Collected data entries:

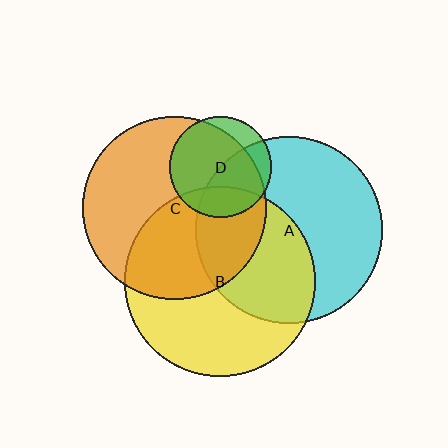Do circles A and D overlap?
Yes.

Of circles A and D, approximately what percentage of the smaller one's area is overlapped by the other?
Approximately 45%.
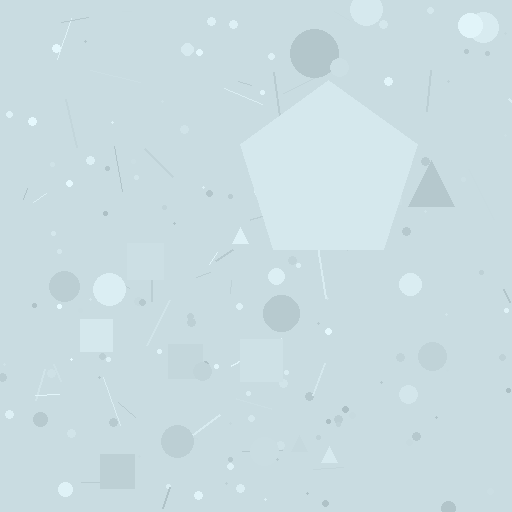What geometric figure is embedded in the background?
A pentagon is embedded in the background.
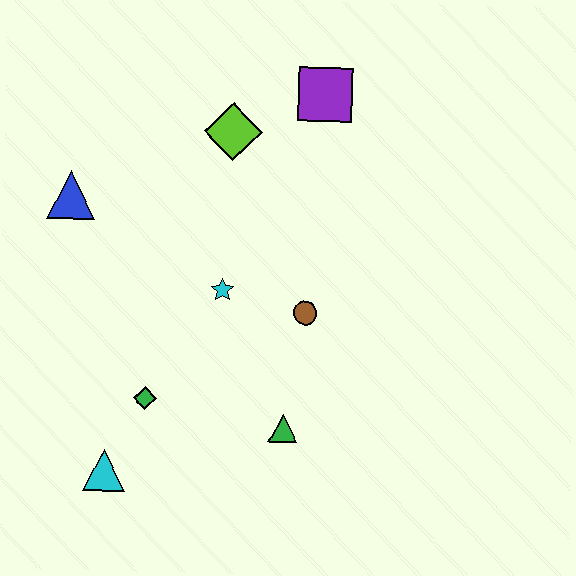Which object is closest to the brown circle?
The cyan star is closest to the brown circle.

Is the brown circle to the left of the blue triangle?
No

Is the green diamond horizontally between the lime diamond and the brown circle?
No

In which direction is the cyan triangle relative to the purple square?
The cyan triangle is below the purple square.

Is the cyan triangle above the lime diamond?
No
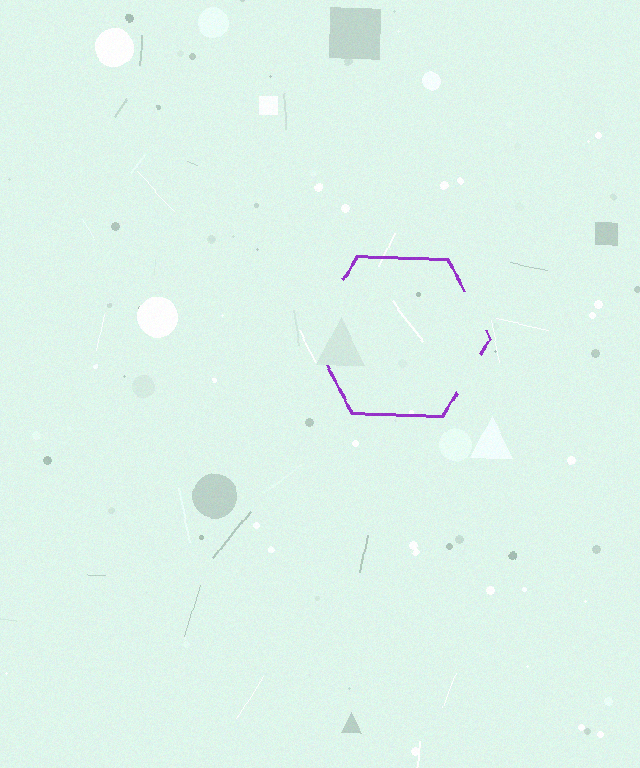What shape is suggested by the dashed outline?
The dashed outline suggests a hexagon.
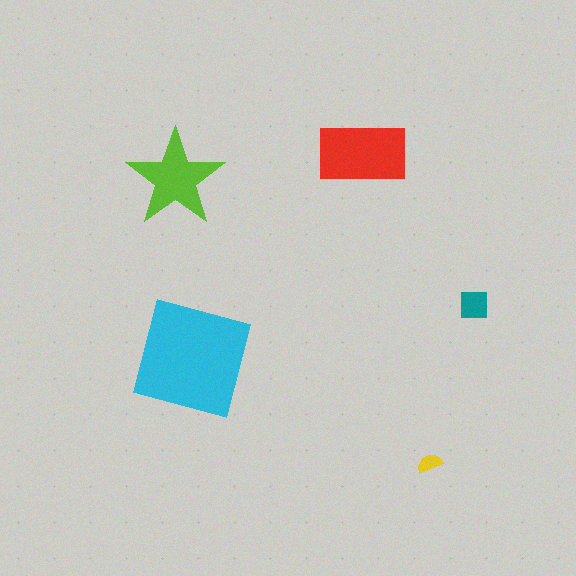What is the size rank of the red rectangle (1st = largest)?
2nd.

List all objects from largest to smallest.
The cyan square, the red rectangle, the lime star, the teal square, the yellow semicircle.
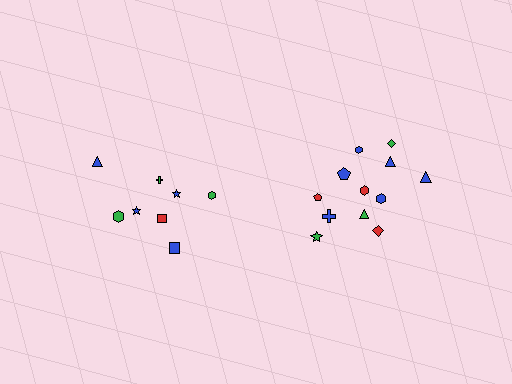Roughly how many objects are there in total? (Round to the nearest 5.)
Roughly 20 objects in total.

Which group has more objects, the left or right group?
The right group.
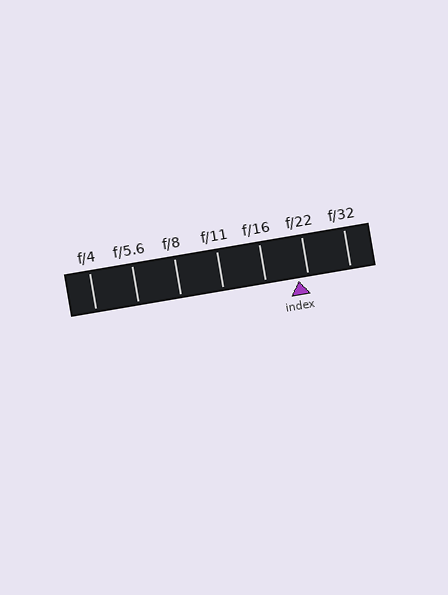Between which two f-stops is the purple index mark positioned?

## Given problem:
Without the pictures, retype the whole of the material above exactly.

## Solution to this exercise:
Do circles A and D overlap?
Yes.

Of circles A and D, approximately what percentage of the smaller one's area is overlapped by the other?
Approximately 45%.
What geometric figure is embedded in the background?
A pentagon is embedded in the background.
Which object is closest to the brown circle?
The cyan star is closest to the brown circle.

Is the brown circle to the left of the blue triangle?
No

Is the green diamond horizontally between the lime diamond and the brown circle?
No

In which direction is the cyan triangle relative to the purple square?
The cyan triangle is below the purple square.

Is the cyan triangle above the lime diamond?
No
What shape is suggested by the dashed outline?
The dashed outline suggests a hexagon.
What is the size rank of the red rectangle (1st = largest)?
2nd.

List all objects from largest to smallest.
The cyan square, the red rectangle, the lime star, the teal square, the yellow semicircle.
Roughly how many objects are there in total? (Round to the nearest 5.)
Roughly 20 objects in total.

Which group has more objects, the left or right group?
The right group.
Between which two f-stops is the purple index mark positioned?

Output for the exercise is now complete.